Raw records
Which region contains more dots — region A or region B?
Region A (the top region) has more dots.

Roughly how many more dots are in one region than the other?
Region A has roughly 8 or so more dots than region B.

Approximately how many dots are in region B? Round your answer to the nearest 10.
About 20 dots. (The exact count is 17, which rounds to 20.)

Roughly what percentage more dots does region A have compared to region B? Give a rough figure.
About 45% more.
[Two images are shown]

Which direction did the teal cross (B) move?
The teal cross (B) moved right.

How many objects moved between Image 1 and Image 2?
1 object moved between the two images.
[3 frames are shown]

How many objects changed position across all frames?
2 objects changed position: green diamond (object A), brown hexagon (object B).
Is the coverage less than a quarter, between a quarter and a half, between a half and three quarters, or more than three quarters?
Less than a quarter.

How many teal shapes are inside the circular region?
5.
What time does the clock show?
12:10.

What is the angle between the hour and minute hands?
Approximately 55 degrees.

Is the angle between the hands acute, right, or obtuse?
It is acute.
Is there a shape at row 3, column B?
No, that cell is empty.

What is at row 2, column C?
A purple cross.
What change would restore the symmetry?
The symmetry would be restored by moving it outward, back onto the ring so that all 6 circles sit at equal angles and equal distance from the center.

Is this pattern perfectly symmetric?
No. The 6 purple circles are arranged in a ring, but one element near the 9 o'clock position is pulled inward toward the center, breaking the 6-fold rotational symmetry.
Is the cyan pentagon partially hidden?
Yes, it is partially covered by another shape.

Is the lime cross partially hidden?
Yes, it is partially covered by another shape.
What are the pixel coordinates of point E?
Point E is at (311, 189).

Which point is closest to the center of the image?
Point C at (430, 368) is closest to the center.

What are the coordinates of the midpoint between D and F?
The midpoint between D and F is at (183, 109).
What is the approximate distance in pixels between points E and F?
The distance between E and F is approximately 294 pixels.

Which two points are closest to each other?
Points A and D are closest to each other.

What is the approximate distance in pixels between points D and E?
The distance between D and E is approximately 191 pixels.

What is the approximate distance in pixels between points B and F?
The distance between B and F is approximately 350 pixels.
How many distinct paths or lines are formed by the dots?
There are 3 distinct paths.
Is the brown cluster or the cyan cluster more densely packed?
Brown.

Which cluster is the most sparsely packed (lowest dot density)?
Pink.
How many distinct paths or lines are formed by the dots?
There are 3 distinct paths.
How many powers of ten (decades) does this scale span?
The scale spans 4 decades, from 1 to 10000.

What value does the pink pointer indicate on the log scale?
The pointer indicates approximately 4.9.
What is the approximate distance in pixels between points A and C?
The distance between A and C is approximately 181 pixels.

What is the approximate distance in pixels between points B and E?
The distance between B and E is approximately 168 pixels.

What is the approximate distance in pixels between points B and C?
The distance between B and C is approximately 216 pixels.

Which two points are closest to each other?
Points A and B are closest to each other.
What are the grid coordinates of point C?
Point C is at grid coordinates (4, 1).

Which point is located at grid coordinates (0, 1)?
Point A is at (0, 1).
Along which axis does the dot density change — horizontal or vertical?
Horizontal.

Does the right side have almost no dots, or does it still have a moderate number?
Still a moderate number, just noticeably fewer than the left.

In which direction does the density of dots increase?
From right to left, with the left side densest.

Exercise prompt:
Quote exactly the line containing "points B and E?" and every later line through the end of the listing, and no other lines.

Written answer:
What is the approximate distance in pixels between points B and E?
The distance between B and E is approximately 168 pixels.

What is the approximate distance in pixels between points B and C?
The distance between B and C is approximately 216 pixels.

Which two points are closest to each other?
Points A and B are closest to each other.
What are the grid coordinates of point C?
Point C is at grid coordinates (4, 1).

Which point is located at grid coordinates (0, 1)?
Point A is at (0, 1).
Along which axis does the dot density change — horizontal or vertical?
Horizontal.

Does the right side have almost no dots, or does it still have a moderate number?
Still a moderate number, just noticeably fewer than the left.

In which direction does the density of dots increase?
From right to left, with the left side densest.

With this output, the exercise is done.